## Task requirements
Pictures stay out of your copy, but everything else in the records below must be repeated exactly.

(Simple shape dataset records)
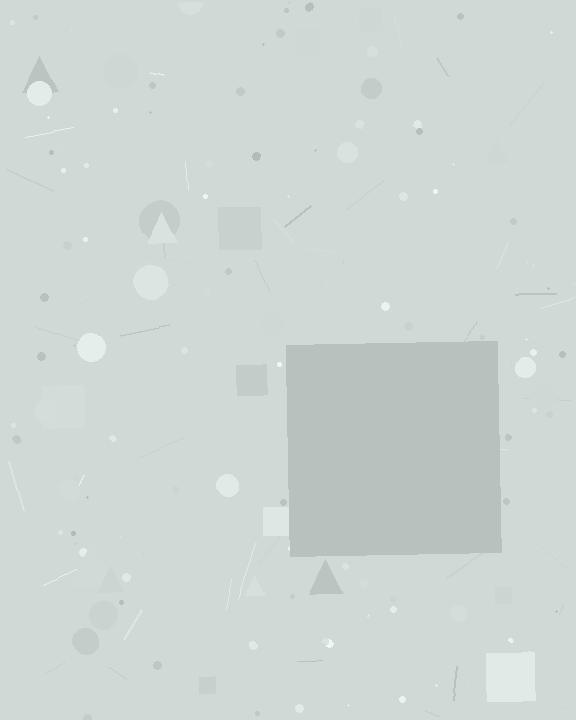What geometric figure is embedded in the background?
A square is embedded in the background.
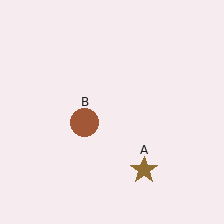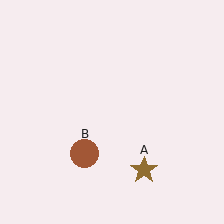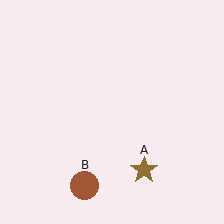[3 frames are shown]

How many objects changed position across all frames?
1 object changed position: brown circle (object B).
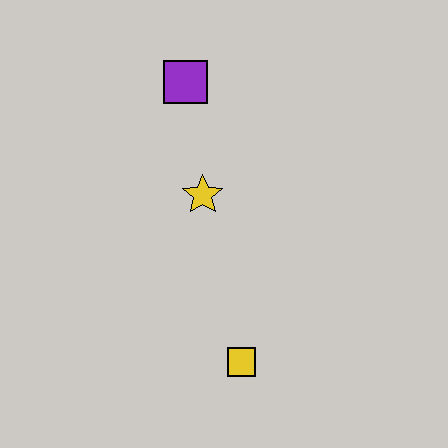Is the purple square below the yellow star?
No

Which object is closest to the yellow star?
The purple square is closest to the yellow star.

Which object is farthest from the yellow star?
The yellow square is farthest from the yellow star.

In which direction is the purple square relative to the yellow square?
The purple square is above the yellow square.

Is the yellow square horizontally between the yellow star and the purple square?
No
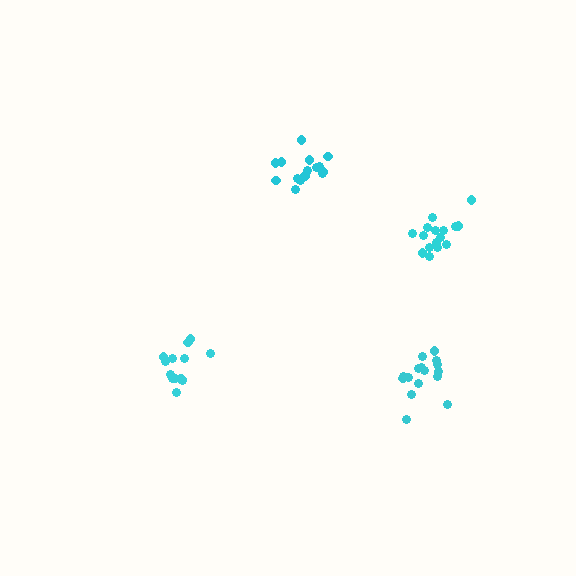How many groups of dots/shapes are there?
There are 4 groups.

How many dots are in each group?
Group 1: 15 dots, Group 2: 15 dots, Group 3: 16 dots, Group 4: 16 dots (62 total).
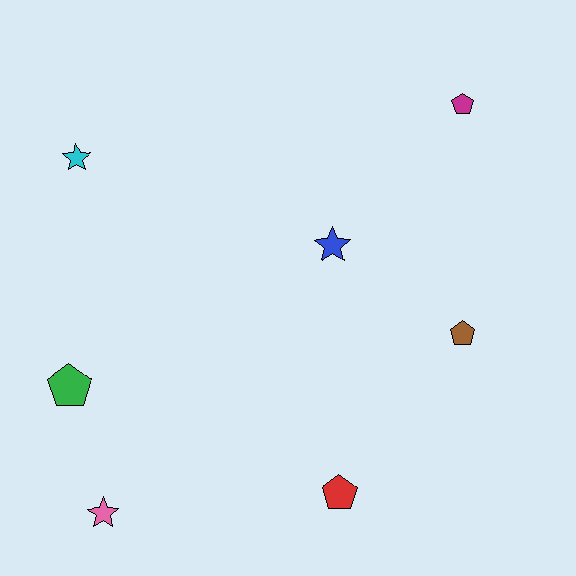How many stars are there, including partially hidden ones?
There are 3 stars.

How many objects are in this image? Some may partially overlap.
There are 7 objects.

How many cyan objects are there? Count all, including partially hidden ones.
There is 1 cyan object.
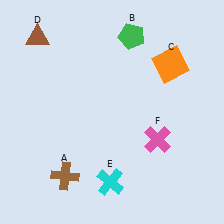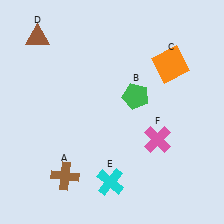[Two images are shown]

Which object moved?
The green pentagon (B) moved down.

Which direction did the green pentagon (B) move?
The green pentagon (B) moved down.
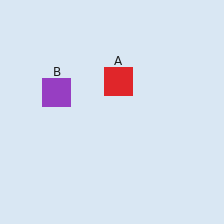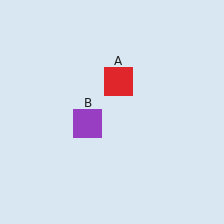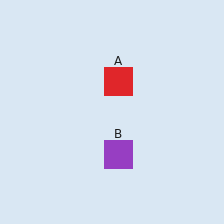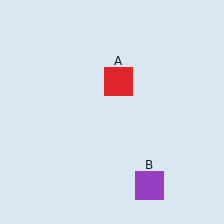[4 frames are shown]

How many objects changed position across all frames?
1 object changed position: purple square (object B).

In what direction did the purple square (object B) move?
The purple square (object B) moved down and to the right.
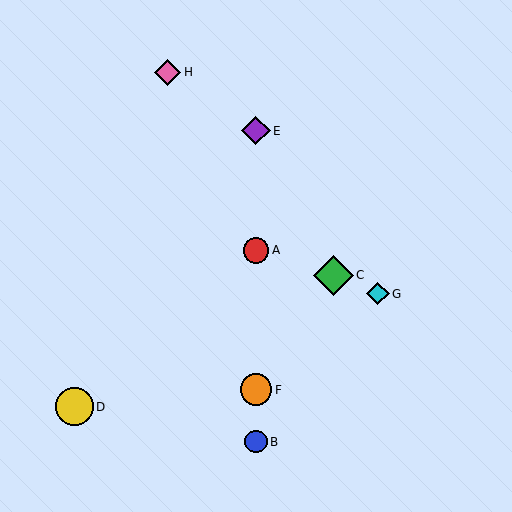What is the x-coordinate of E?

## Answer to this exercise
What geometric figure is embedded in the background?
A square is embedded in the background.
[3 frames are shown]

How many objects changed position across all frames?
1 object changed position: brown circle (object B).
Is the purple square below the yellow star?
No

Which object is closest to the yellow star?
The purple square is closest to the yellow star.

Which object is farthest from the yellow star?
The yellow square is farthest from the yellow star.

In which direction is the purple square relative to the yellow square?
The purple square is above the yellow square.

Is the yellow square horizontally between the yellow star and the purple square?
No
How many groups of dots/shapes are there?
There are 4 groups.

How many dots are in each group?
Group 1: 15 dots, Group 2: 15 dots, Group 3: 16 dots, Group 4: 16 dots (62 total).
How many stars are there, including partially hidden ones?
There are 3 stars.

How many objects are in this image? Some may partially overlap.
There are 7 objects.

How many cyan objects are there? Count all, including partially hidden ones.
There is 1 cyan object.
[Two images are shown]

Which object moved?
The green pentagon (B) moved down.

Which direction did the green pentagon (B) move?
The green pentagon (B) moved down.
[4 frames are shown]

How many objects changed position across all frames?
1 object changed position: purple square (object B).

In what direction did the purple square (object B) move?
The purple square (object B) moved down and to the right.
What is the x-coordinate of E?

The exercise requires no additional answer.